Lines before the one containing "Which region contains the cyan cross?" are excluded; reproduce that line and all lines after it in the entries below, exactly.

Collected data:

------------------------------

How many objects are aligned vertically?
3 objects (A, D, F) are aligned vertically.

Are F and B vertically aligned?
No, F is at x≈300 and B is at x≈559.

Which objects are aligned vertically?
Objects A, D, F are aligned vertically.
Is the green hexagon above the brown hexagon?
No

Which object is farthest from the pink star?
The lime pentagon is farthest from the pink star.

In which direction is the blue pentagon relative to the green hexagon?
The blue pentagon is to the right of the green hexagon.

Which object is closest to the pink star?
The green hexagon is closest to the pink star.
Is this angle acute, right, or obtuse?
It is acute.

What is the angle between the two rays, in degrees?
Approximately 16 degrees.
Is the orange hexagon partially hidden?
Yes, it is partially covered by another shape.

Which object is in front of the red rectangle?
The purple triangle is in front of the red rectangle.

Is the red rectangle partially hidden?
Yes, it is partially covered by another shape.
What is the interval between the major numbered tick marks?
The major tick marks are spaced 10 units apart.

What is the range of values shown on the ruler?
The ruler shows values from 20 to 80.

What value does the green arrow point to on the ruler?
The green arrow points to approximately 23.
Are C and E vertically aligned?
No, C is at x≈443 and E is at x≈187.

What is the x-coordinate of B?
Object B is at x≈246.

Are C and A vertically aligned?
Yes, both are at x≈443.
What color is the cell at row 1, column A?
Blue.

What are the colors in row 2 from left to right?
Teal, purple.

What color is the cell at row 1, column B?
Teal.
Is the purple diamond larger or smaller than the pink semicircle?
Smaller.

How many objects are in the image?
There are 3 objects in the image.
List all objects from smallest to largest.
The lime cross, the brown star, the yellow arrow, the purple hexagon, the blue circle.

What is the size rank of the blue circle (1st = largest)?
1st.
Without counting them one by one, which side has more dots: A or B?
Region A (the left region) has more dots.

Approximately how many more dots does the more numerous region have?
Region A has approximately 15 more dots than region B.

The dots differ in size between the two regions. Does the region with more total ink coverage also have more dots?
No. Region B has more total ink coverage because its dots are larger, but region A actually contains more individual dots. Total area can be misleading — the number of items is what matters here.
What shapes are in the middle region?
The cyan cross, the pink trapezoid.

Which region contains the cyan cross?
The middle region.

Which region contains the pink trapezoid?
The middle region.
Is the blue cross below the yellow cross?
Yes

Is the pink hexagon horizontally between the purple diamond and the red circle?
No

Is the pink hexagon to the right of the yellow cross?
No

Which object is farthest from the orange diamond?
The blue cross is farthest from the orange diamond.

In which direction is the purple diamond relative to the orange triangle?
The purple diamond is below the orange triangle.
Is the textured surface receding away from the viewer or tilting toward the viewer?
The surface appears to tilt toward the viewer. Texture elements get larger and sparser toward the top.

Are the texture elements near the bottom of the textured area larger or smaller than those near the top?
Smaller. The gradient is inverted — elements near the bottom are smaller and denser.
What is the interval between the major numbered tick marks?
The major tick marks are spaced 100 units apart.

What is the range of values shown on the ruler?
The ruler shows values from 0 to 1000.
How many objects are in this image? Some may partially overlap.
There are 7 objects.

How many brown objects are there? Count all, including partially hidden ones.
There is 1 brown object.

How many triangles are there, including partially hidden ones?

------------------------------

**ANSWER TO THE EXERCISE**:
Which region contains the cyan cross?
The middle region.

Which region contains the pink trapezoid?
The middle region.
Is the blue cross below the yellow cross?
Yes

Is the pink hexagon horizontally between the purple diamond and the red circle?
No

Is the pink hexagon to the right of the yellow cross?
No

Which object is farthest from the orange diamond?
The blue cross is farthest from the orange diamond.

In which direction is the purple diamond relative to the orange triangle?
The purple diamond is below the orange triangle.
Is the textured surface receding away from the viewer or tilting toward the viewer?
The surface appears to tilt toward the viewer. Texture elements get larger and sparser toward the top.

Are the texture elements near the bottom of the textured area larger or smaller than those near the top?
Smaller. The gradient is inverted — elements near the bottom are smaller and denser.
What is the interval between the major numbered tick marks?
The major tick marks are spaced 100 units apart.

What is the range of values shown on the ruler?
The ruler shows values from 0 to 1000.
How many objects are in this image? Some may partially overlap.
There are 7 objects.

How many brown objects are there? Count all, including partially hidden ones.
There is 1 brown object.

How many triangles are there, including partially hidden ones?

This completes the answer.